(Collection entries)

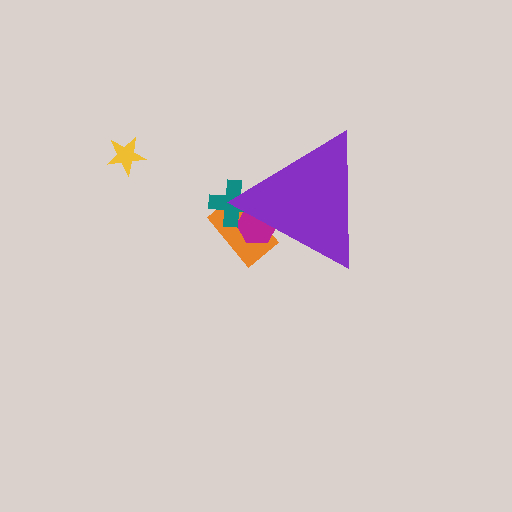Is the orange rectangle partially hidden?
Yes, the orange rectangle is partially hidden behind the purple triangle.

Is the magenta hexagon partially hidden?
Yes, the magenta hexagon is partially hidden behind the purple triangle.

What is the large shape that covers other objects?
A purple triangle.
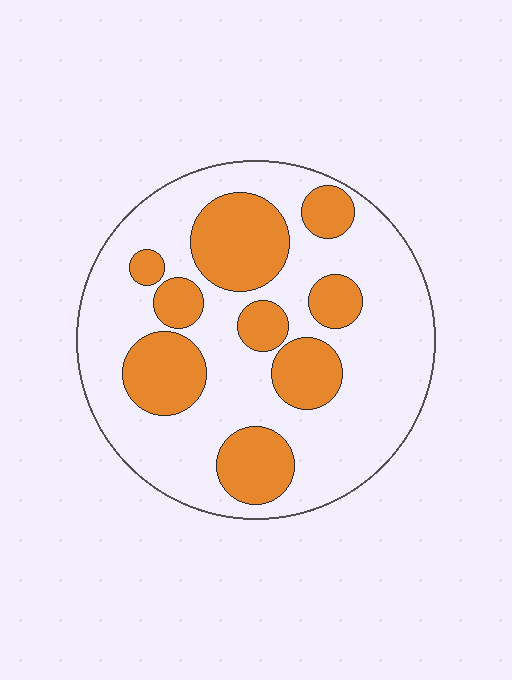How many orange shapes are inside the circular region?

- WHAT YOU ARE ASKED TO DO: Reproduce precisely the lines of the listing above, from the line containing "What is the" to the last line, both ends included. Pictures are to be omitted.

- WRITTEN RESPONSE:
What is the large shape that covers other objects?
A purple triangle.
How many orange shapes are inside the circular region?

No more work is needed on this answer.